## Required task
Images are excluded; otherwise, output every record exactly.

## Provided data
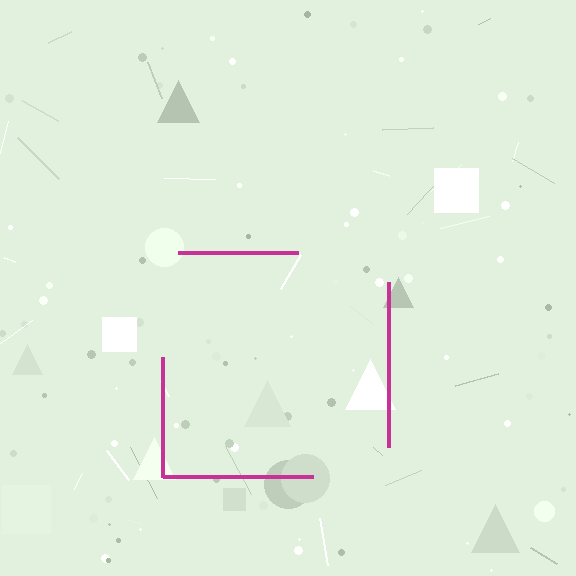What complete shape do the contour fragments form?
The contour fragments form a square.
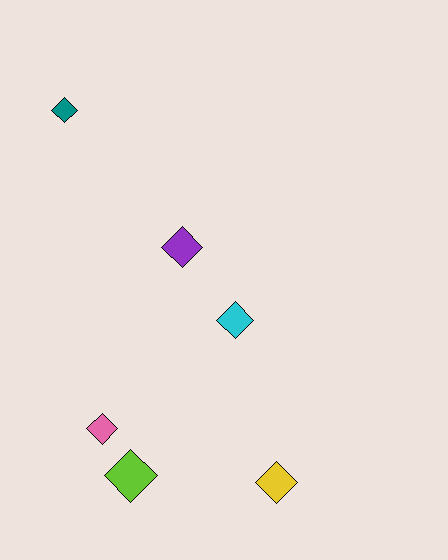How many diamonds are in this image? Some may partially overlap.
There are 6 diamonds.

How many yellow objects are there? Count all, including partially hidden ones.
There is 1 yellow object.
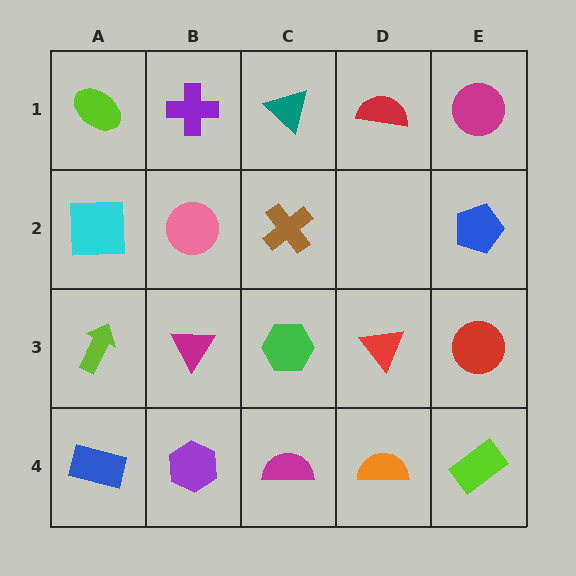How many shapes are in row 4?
5 shapes.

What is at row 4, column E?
A lime rectangle.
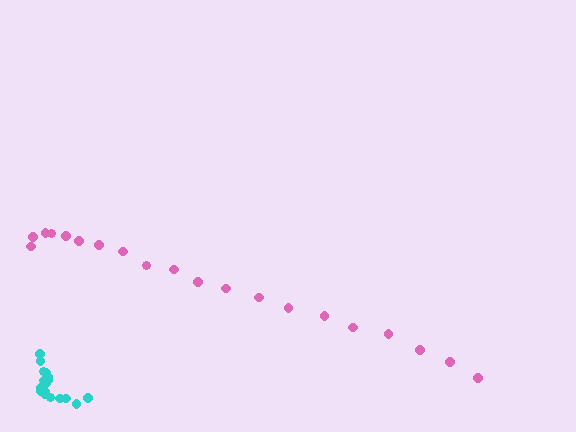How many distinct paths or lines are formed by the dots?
There are 2 distinct paths.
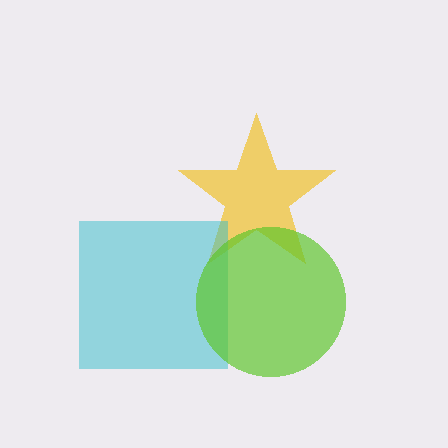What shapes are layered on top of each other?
The layered shapes are: a yellow star, a cyan square, a lime circle.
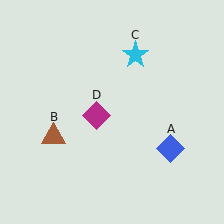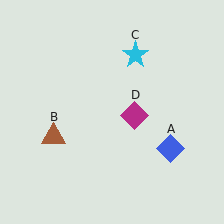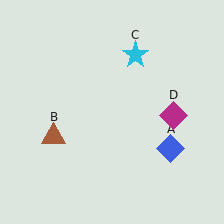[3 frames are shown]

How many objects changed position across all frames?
1 object changed position: magenta diamond (object D).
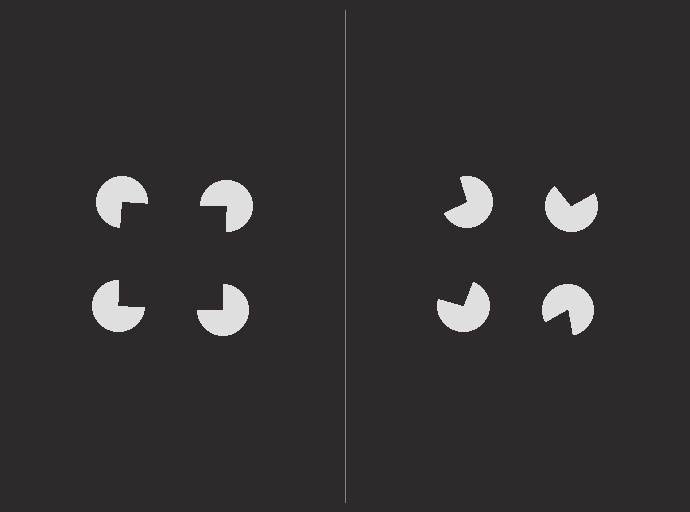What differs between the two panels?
The pac-man discs are positioned identically on both sides; only the wedge orientations differ. On the left they align to a square; on the right they are misaligned.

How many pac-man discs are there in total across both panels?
8 — 4 on each side.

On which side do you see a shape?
An illusory square appears on the left side. On the right side the wedge cuts are rotated, so no coherent shape forms.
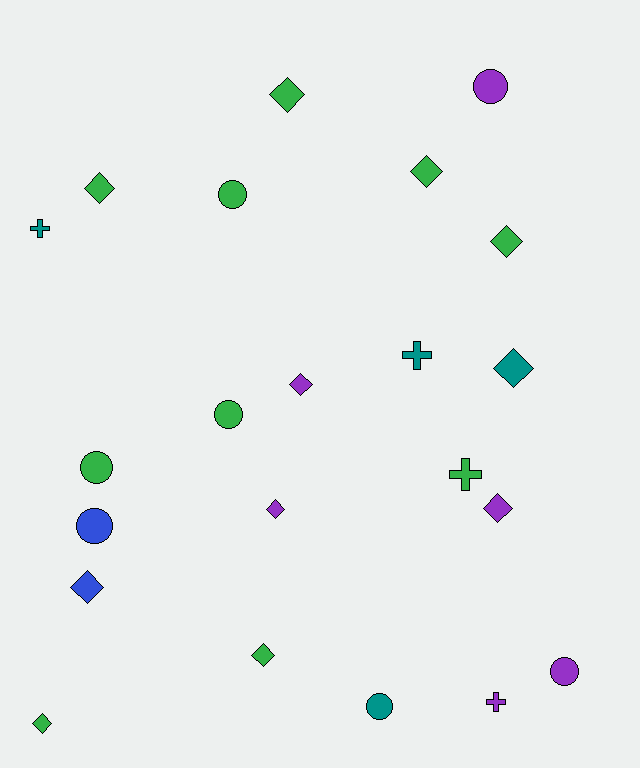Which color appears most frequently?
Green, with 10 objects.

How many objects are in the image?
There are 22 objects.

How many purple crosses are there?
There is 1 purple cross.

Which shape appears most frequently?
Diamond, with 11 objects.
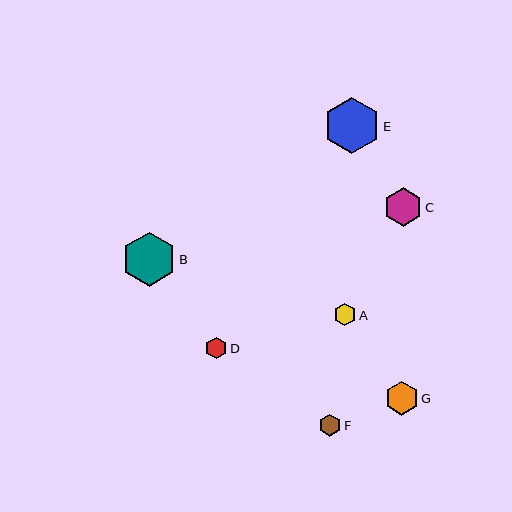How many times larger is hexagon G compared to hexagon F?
Hexagon G is approximately 1.5 times the size of hexagon F.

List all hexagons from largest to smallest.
From largest to smallest: E, B, C, G, A, F, D.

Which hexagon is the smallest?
Hexagon D is the smallest with a size of approximately 21 pixels.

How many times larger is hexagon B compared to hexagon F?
Hexagon B is approximately 2.4 times the size of hexagon F.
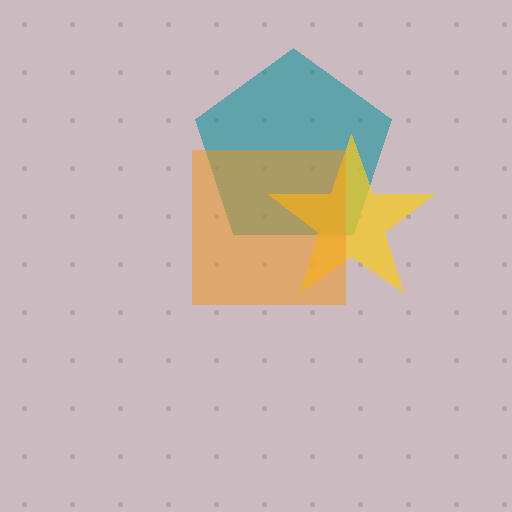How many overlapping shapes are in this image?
There are 3 overlapping shapes in the image.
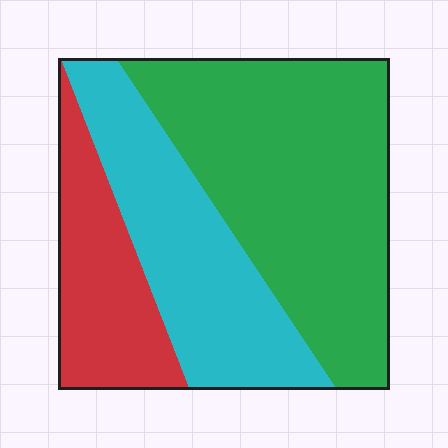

## Completed exercise
What complete shape do the contour fragments form?
The contour fragments form a square.
How many diamonds are in this image? Some may partially overlap.
There are 6 diamonds.

How many yellow objects are there? Count all, including partially hidden ones.
There is 1 yellow object.
How many shapes are in row 4?
5 shapes.

What is at row 4, column E?
A lime rectangle.
How many distinct paths or lines are formed by the dots?
There are 2 distinct paths.
What shapes are layered on top of each other?
The layered shapes are: a yellow star, a cyan square, a lime circle.
[3 frames are shown]

How many objects changed position across all frames?
1 object changed position: magenta diamond (object D).
What differs between the two panels?
The pac-man discs are positioned identically on both sides; only the wedge orientations differ. On the left they align to a square; on the right they are misaligned.

How many pac-man discs are there in total across both panels?
8 — 4 on each side.

On which side do you see a shape?
An illusory square appears on the left side. On the right side the wedge cuts are rotated, so no coherent shape forms.
Which color appears most frequently?
Green, with 10 objects.

How many objects are in the image?
There are 22 objects.

How many purple crosses are there?
There is 1 purple cross.

Which shape appears most frequently?
Diamond, with 11 objects.
How many times larger is hexagon G compared to hexagon F?
Hexagon G is approximately 1.5 times the size of hexagon F.

List all hexagons from largest to smallest.
From largest to smallest: E, B, C, G, A, F, D.

Which hexagon is the smallest?
Hexagon D is the smallest with a size of approximately 21 pixels.

How many times larger is hexagon B compared to hexagon F?
Hexagon B is approximately 2.4 times the size of hexagon F.
How many overlapping shapes are in this image?
There are 3 overlapping shapes in the image.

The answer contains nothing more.